**Written request:** Please output the records below in full, exactly as given, but without the images.

━━ Listed records ━━

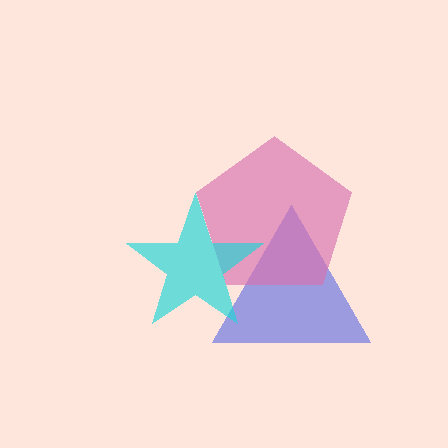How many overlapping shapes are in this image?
There are 3 overlapping shapes in the image.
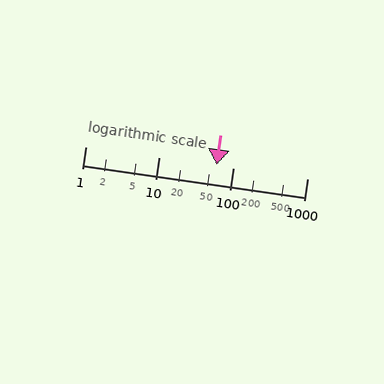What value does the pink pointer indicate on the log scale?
The pointer indicates approximately 59.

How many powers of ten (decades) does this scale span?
The scale spans 3 decades, from 1 to 1000.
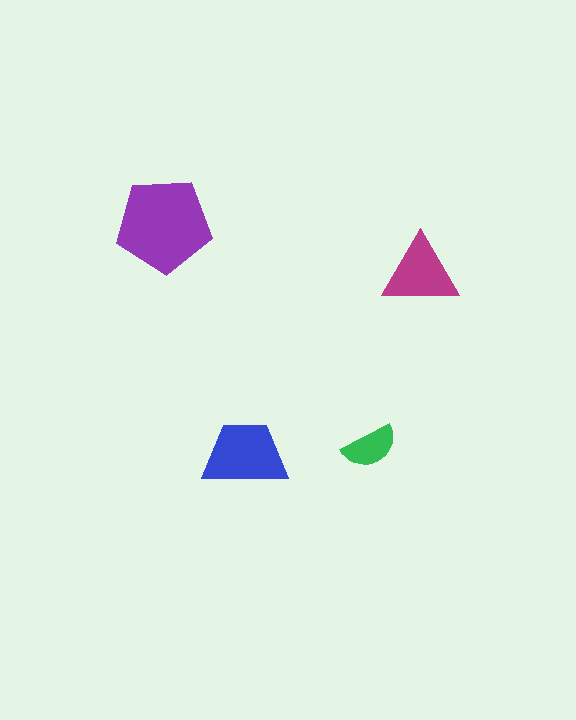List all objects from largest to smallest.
The purple pentagon, the blue trapezoid, the magenta triangle, the green semicircle.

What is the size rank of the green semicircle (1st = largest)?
4th.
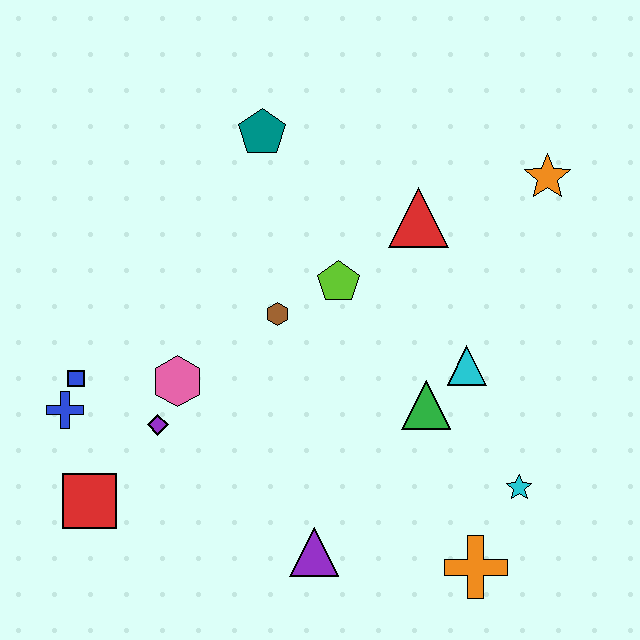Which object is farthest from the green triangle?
The blue cross is farthest from the green triangle.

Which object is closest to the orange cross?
The cyan star is closest to the orange cross.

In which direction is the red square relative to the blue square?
The red square is below the blue square.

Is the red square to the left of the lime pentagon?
Yes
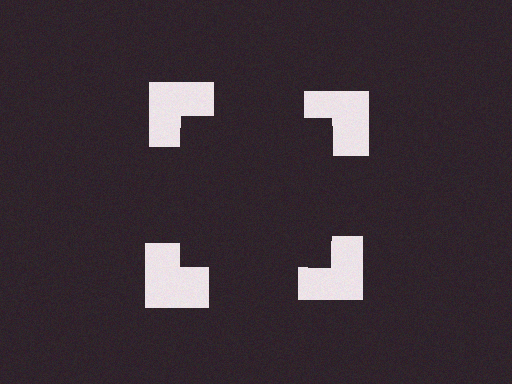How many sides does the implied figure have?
4 sides.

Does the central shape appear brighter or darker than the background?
It typically appears slightly darker than the background, even though no actual brightness change is drawn.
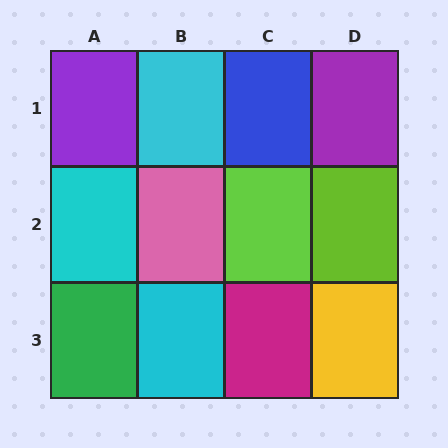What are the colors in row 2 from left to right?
Cyan, pink, lime, lime.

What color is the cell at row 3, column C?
Magenta.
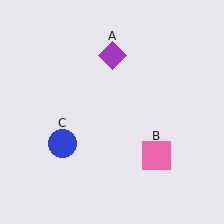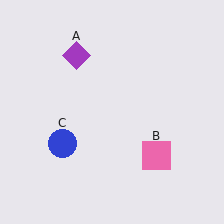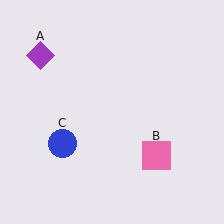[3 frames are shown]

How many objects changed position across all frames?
1 object changed position: purple diamond (object A).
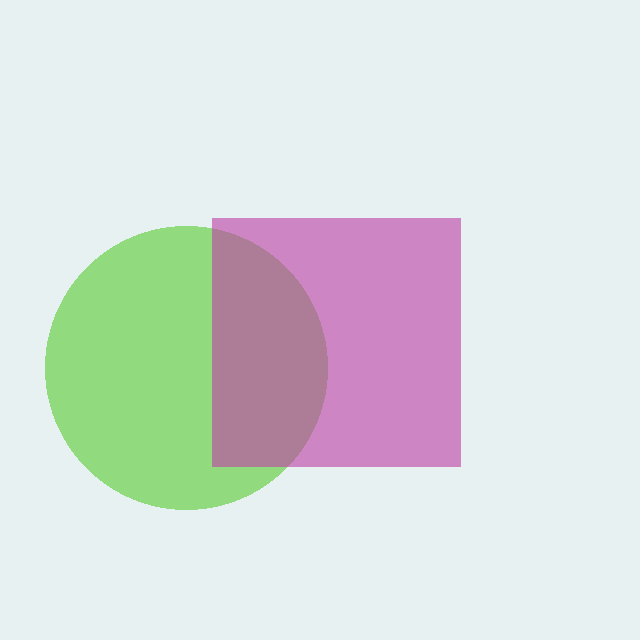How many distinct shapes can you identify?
There are 2 distinct shapes: a lime circle, a magenta square.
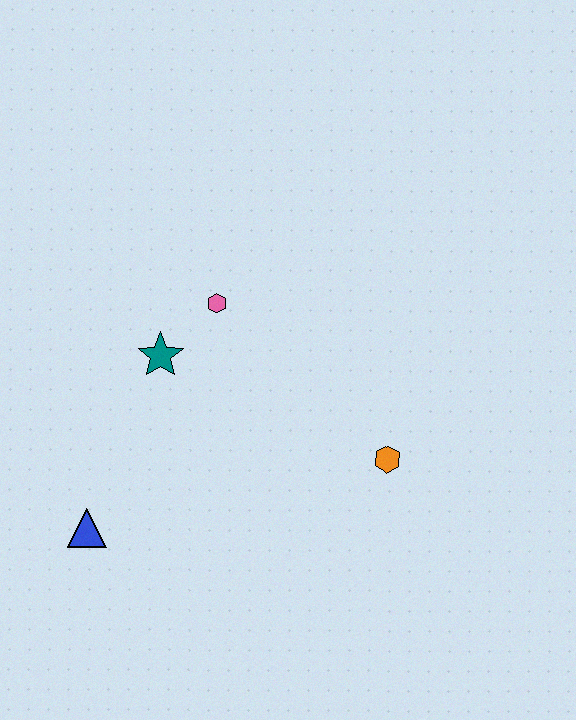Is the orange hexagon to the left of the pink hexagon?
No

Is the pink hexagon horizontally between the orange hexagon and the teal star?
Yes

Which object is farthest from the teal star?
The orange hexagon is farthest from the teal star.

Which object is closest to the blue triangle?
The teal star is closest to the blue triangle.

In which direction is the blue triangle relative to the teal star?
The blue triangle is below the teal star.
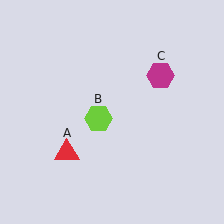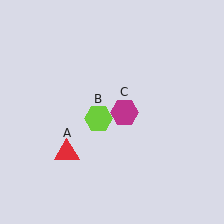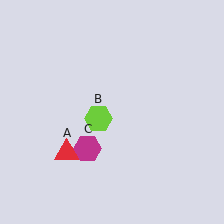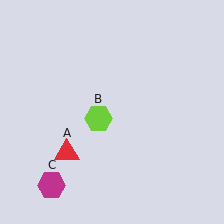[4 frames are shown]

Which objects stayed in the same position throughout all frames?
Red triangle (object A) and lime hexagon (object B) remained stationary.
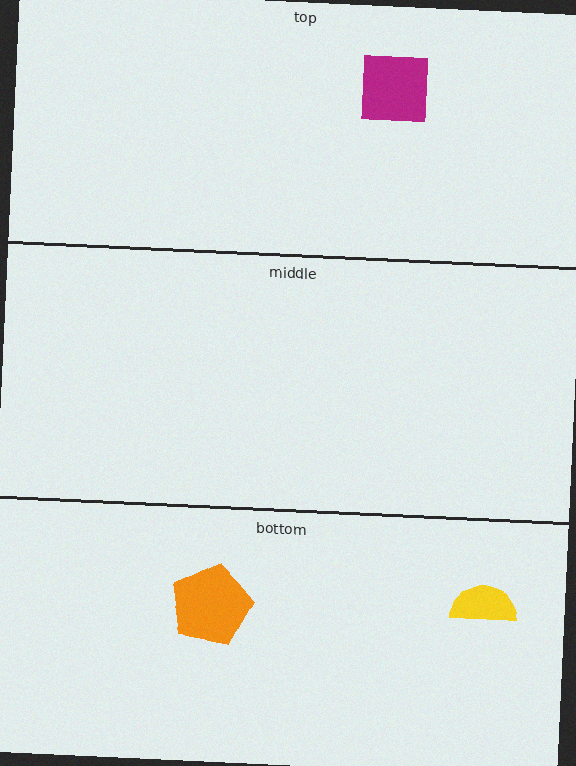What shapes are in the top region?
The magenta square.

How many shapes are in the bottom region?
2.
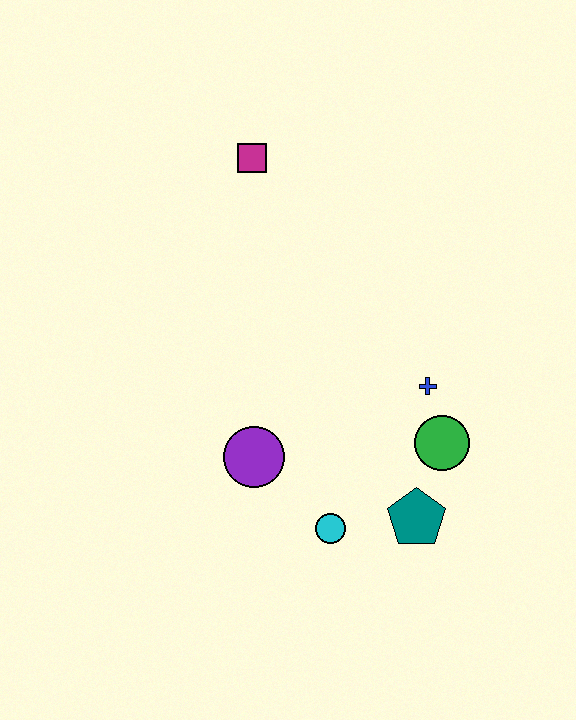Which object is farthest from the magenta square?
The teal pentagon is farthest from the magenta square.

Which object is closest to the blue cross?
The green circle is closest to the blue cross.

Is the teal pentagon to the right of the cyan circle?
Yes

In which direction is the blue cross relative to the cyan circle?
The blue cross is above the cyan circle.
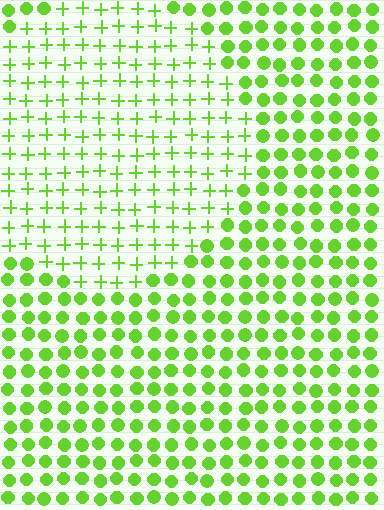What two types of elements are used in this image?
The image uses plus signs inside the circle region and circles outside it.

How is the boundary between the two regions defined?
The boundary is defined by a change in element shape: plus signs inside vs. circles outside. All elements share the same color and spacing.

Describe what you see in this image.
The image is filled with small lime elements arranged in a uniform grid. A circle-shaped region contains plus signs, while the surrounding area contains circles. The boundary is defined purely by the change in element shape.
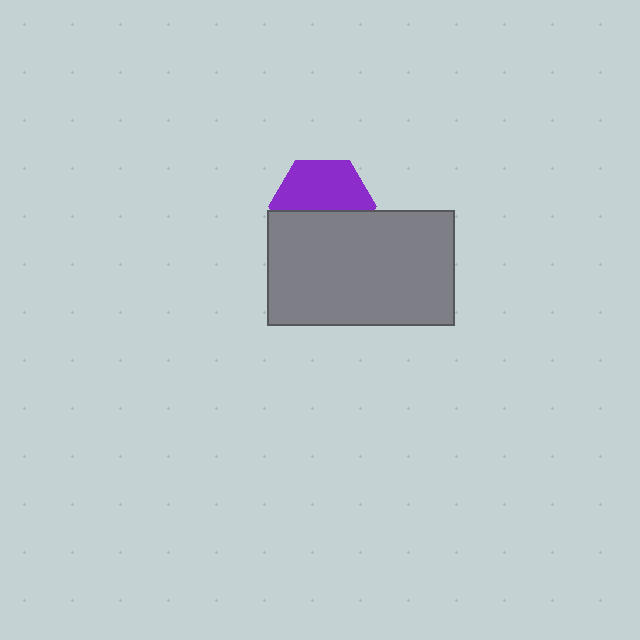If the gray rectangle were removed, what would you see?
You would see the complete purple hexagon.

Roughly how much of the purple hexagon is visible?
About half of it is visible (roughly 54%).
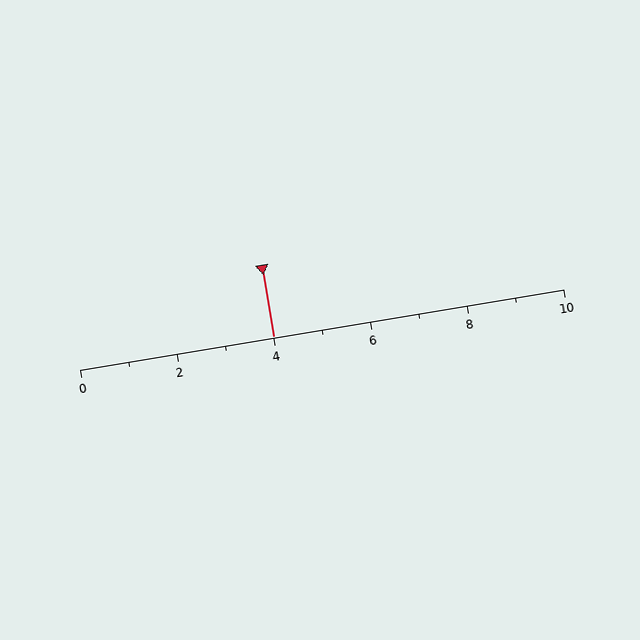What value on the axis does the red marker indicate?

━━━

**Exercise result:**
How many overlapping shapes are in this image?
There are 3 overlapping shapes in the image.
What value does the pink pointer indicate on the log scale?
The pointer indicates approximately 59.

How many powers of ten (decades) does this scale span?
The scale spans 3 decades, from 1 to 1000.
List all objects from largest to smallest.
The purple pentagon, the blue trapezoid, the magenta triangle, the green semicircle.

What is the size rank of the green semicircle (1st = largest)?
4th.
Which object is farthest from the green triangle?
The blue cross is farthest from the green triangle.

Which object is closest to the orange cross?
The cyan star is closest to the orange cross.

In which direction is the red square relative to the blue square?
The red square is below the blue square.

Is the red square to the left of the lime pentagon?
Yes
How many sides does the implied figure have?
4 sides.

Does the central shape appear brighter or darker than the background?
It typically appears slightly darker than the background, even though no actual brightness change is drawn.
What are the colors in row 2 from left to right?
Cyan, pink, lime, lime.

What color is the cell at row 3, column C?
Magenta.
[3 frames are shown]

How many objects changed position across all frames?
1 object changed position: purple diamond (object A).
How many distinct shapes can you identify?
There are 2 distinct shapes: a lime circle, a magenta square.
Is the orange hexagon to the left of the pink hexagon?
No

Is the pink hexagon horizontally between the orange hexagon and the teal star?
Yes

Which object is farthest from the teal star?
The orange hexagon is farthest from the teal star.

Which object is closest to the blue triangle?
The teal star is closest to the blue triangle.

In which direction is the blue triangle relative to the teal star?
The blue triangle is below the teal star.
[4 frames are shown]

Which objects stayed in the same position throughout all frames?
Red triangle (object A) and lime hexagon (object B) remained stationary.
What shapes are in the top region?
The magenta square.

How many shapes are in the bottom region?
2.
Which object is farthest from the magenta square?
The teal pentagon is farthest from the magenta square.

Which object is closest to the blue cross?
The green circle is closest to the blue cross.

Is the teal pentagon to the right of the cyan circle?
Yes

In which direction is the blue cross relative to the cyan circle?
The blue cross is above the cyan circle.
What two types of elements are used in this image?
The image uses plus signs inside the circle region and circles outside it.

How is the boundary between the two regions defined?
The boundary is defined by a change in element shape: plus signs inside vs. circles outside. All elements share the same color and spacing.

Describe what you see in this image.
The image is filled with small lime elements arranged in a uniform grid. A circle-shaped region contains plus signs, while the surrounding area contains circles. The boundary is defined purely by the change in element shape.
If the gray rectangle were removed, what would you see?
You would see the complete purple hexagon.

Roughly how much of the purple hexagon is visible?
About half of it is visible (roughly 54%).
What value on the axis does the red marker indicate?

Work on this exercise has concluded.